= YOUR TASK =
Where the line holding "How many objects overlap with the pink" appears, start copying, and continue exactly through the last line of the listing, skipping pictures.

= EXTRACTED DATA =
>> BEGIN

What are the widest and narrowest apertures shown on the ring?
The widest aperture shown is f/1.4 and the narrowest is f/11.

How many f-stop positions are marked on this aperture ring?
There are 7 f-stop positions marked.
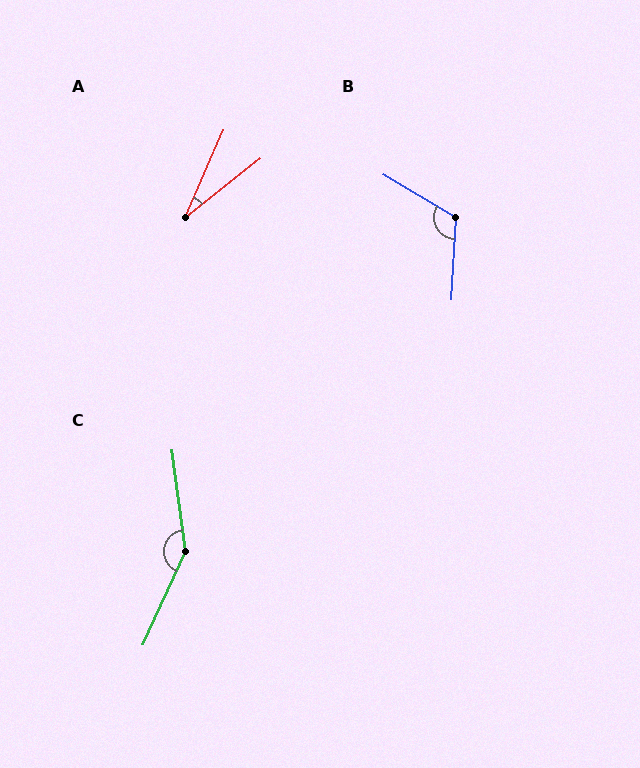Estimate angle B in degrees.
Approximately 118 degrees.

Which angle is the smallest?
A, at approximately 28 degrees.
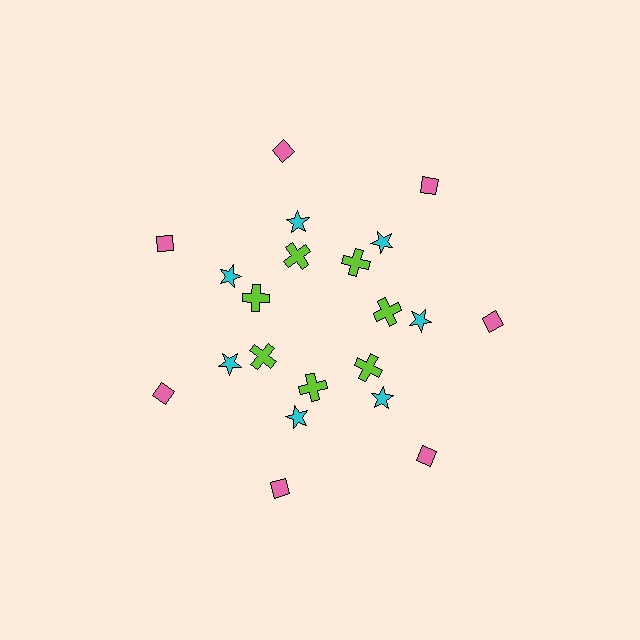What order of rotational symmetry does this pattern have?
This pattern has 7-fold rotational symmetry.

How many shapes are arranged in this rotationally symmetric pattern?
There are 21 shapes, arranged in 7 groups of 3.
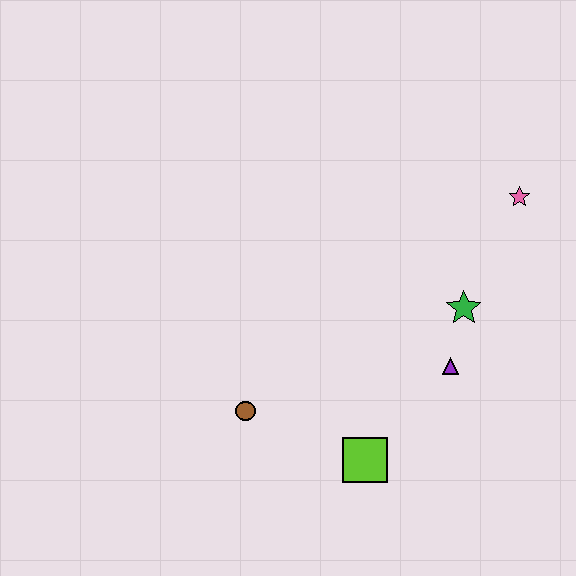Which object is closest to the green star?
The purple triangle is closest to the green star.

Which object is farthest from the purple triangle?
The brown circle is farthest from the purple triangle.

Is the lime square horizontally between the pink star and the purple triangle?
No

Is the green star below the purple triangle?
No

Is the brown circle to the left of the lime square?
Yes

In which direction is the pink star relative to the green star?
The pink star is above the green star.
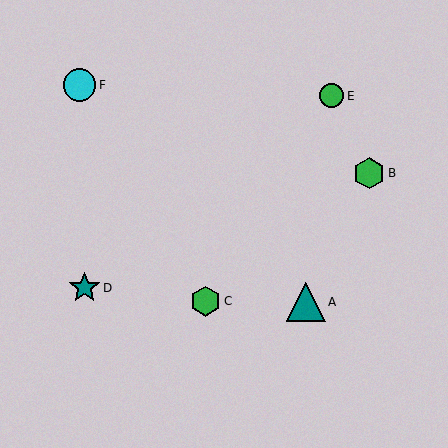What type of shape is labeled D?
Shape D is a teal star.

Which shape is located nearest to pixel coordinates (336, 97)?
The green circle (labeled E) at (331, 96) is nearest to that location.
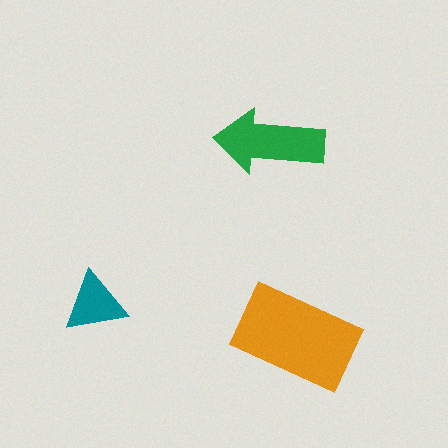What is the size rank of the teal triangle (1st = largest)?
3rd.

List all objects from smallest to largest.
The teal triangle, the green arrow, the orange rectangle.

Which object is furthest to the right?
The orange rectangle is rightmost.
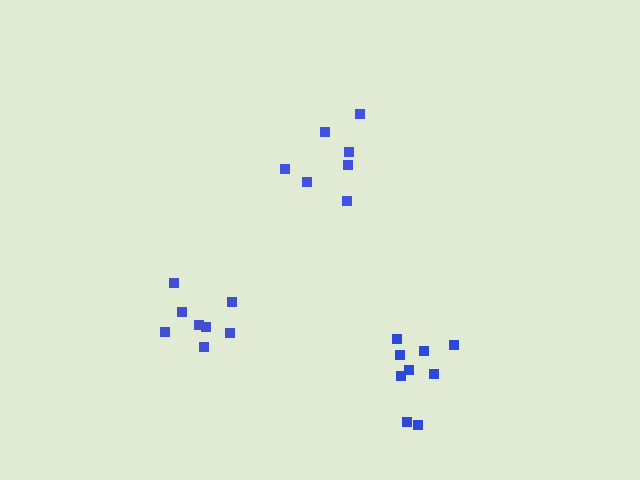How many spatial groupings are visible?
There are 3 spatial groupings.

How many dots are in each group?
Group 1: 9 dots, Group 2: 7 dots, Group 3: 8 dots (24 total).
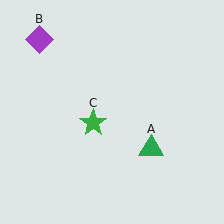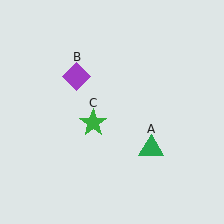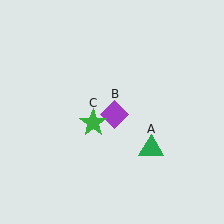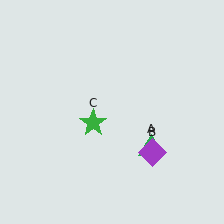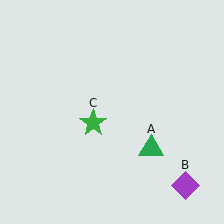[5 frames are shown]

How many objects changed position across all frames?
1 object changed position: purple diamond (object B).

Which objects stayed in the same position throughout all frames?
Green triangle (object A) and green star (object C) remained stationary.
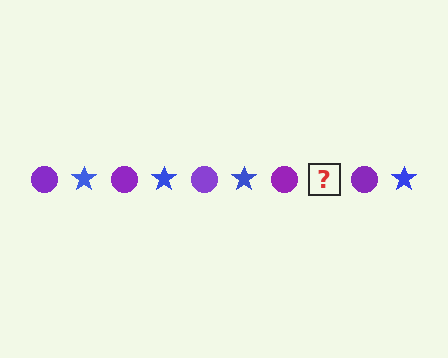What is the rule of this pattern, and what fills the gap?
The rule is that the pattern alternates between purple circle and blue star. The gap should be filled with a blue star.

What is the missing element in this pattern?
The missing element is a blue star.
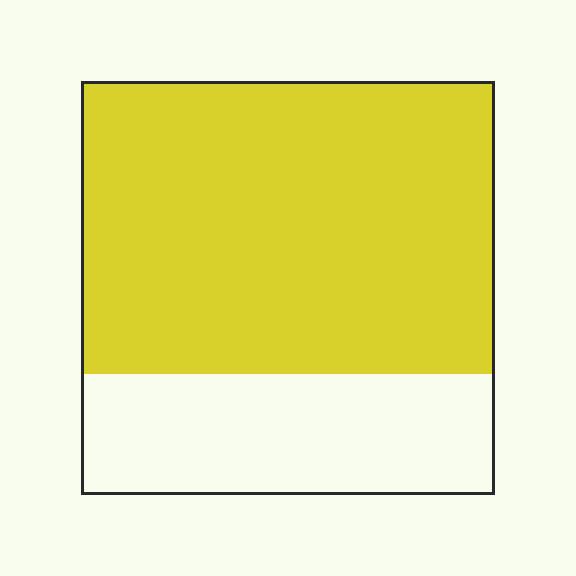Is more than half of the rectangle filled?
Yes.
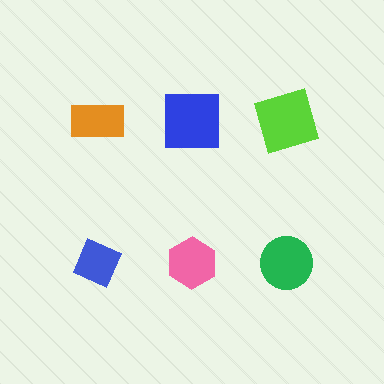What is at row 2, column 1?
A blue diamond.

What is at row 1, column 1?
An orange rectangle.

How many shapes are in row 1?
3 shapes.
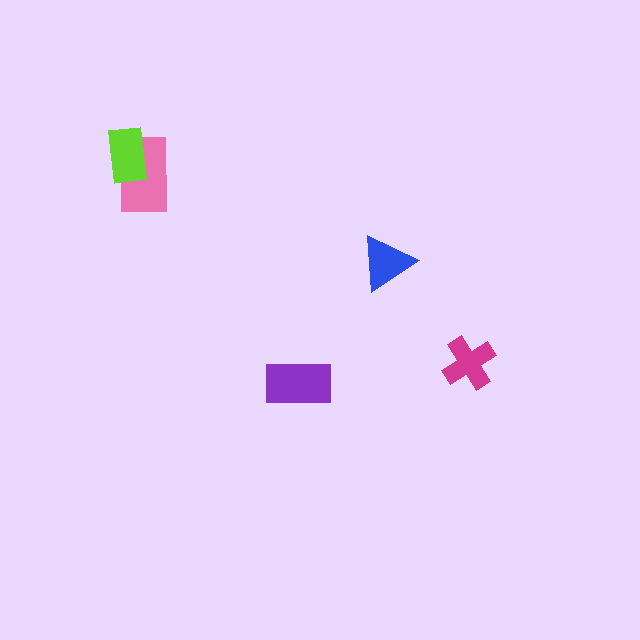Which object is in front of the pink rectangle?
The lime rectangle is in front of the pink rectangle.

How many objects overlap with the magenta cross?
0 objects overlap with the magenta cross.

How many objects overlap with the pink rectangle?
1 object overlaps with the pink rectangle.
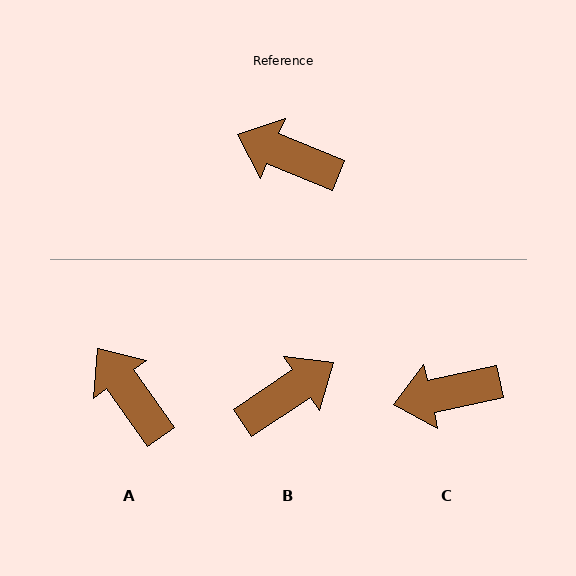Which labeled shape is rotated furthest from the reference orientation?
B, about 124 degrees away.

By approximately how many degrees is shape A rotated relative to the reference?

>> END

= COMPLETE RESPONSE =
How many objects overlap with the pink rectangle?
1 object overlaps with the pink rectangle.
Which labeled shape is rotated furthest from the reference orientation?
B, about 124 degrees away.

By approximately how many degrees is shape A rotated relative to the reference?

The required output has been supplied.